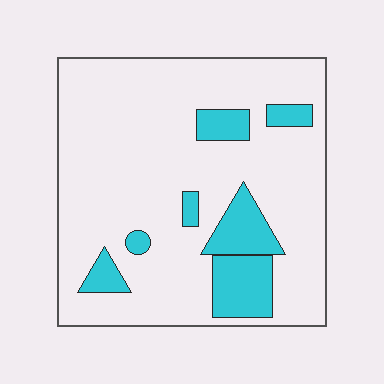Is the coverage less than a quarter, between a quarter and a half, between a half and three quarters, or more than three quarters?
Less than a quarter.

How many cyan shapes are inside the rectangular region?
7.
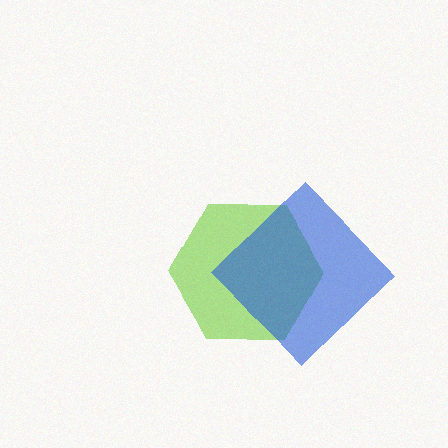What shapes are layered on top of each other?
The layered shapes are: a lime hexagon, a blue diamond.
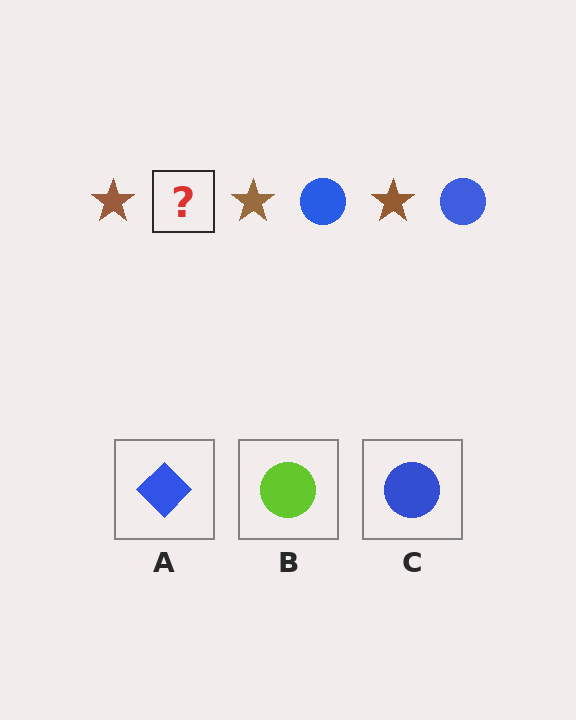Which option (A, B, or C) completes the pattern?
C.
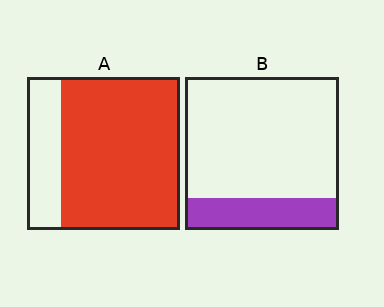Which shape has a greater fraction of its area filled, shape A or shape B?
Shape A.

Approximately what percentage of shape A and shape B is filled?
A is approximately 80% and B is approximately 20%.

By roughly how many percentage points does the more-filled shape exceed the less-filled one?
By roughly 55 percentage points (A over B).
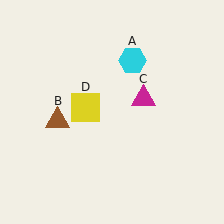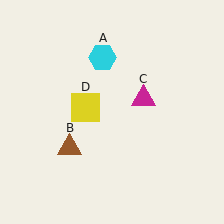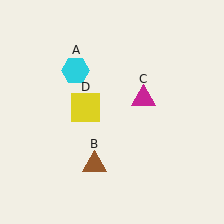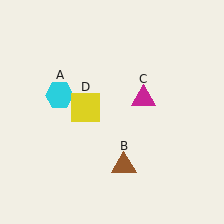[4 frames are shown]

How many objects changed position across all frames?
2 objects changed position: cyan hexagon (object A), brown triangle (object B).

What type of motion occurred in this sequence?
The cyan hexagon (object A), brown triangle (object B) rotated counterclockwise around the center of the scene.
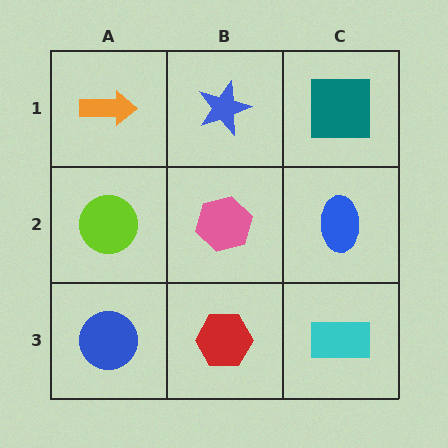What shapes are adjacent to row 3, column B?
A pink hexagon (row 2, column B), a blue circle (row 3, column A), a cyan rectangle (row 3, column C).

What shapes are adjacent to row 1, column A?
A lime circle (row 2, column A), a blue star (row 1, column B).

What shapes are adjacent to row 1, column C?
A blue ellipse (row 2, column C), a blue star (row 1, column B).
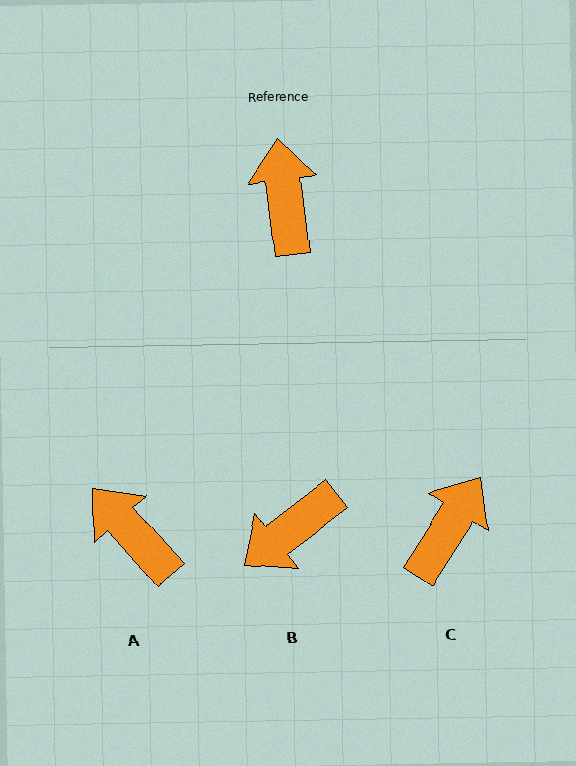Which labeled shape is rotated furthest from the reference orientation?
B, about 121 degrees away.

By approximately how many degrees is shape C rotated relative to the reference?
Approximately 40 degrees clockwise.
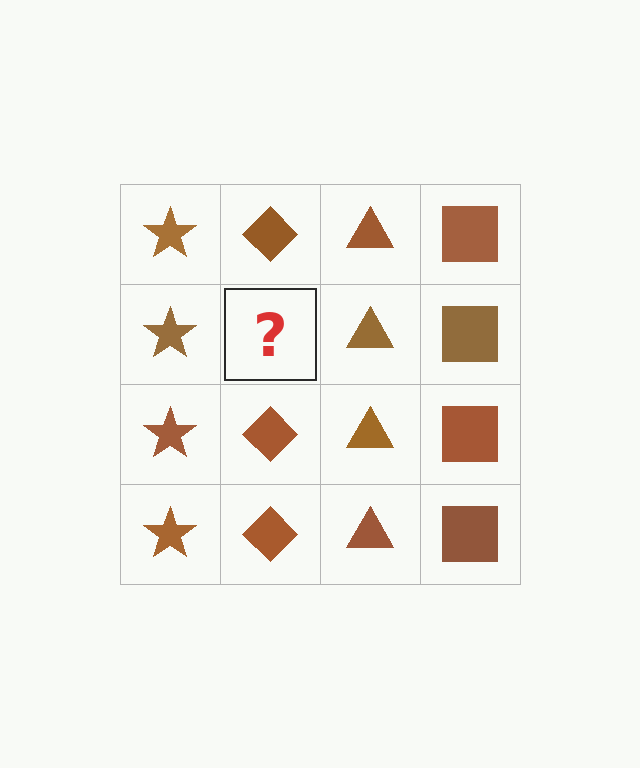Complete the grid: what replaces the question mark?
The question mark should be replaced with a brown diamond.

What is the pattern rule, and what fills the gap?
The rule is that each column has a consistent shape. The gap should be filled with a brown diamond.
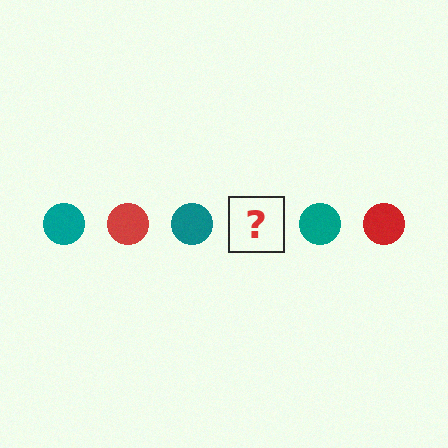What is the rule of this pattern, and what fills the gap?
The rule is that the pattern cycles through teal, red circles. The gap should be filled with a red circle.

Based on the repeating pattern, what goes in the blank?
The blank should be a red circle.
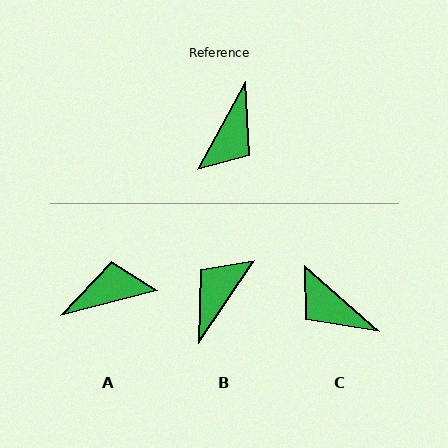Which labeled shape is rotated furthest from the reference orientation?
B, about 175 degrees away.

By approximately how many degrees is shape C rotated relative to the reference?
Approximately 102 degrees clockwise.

::::::::::

» **Given exercise**
Repeat each entry precisely as it appears. Leave the pictures out.

» **Output for this exercise**
Is the coverage less than a quarter, between a quarter and a half, between a half and three quarters, or more than three quarters?
Less than a quarter.

How many cyan shapes are inside the rectangular region?
7.
What shapes are layered on top of each other?
The layered shapes are: a lime hexagon, a blue diamond.
Which option (A, B, or C) completes the pattern?
C.
Which shape has a greater fraction of its area filled, shape A or shape B?
Shape A.

Approximately what percentage of shape A and shape B is filled?
A is approximately 80% and B is approximately 20%.

By roughly how many percentage points does the more-filled shape exceed the less-filled one?
By roughly 55 percentage points (A over B).
[4 frames are shown]

How many objects changed position across all frames?
2 objects changed position: cyan hexagon (object A), brown triangle (object B).

What type of motion occurred in this sequence?
The cyan hexagon (object A), brown triangle (object B) rotated counterclockwise around the center of the scene.
What shapes are adjacent to row 3, column B?
A pink hexagon (row 2, column B), a blue circle (row 3, column A), a cyan rectangle (row 3, column C).

What shapes are adjacent to row 1, column A?
A lime circle (row 2, column A), a blue star (row 1, column B).

What shapes are adjacent to row 1, column C?
A blue ellipse (row 2, column C), a blue star (row 1, column B).
Which labeled shape is rotated furthest from the reference orientation?
B, about 121 degrees away.

By approximately how many degrees is shape C rotated relative to the reference?
Approximately 40 degrees clockwise.
Complete the grid: what replaces the question mark?
The question mark should be replaced with a brown diamond.

What is the pattern rule, and what fills the gap?
The rule is that each column has a consistent shape. The gap should be filled with a brown diamond.
What is the rule of this pattern, and what fills the gap?
The rule is that the pattern cycles through teal, red circles. The gap should be filled with a red circle.

Based on the repeating pattern, what goes in the blank?
The blank should be a red circle.
Which labeled shape is rotated furthest from the reference orientation?
B, about 175 degrees away.

By approximately how many degrees is shape C rotated relative to the reference?
Approximately 102 degrees clockwise.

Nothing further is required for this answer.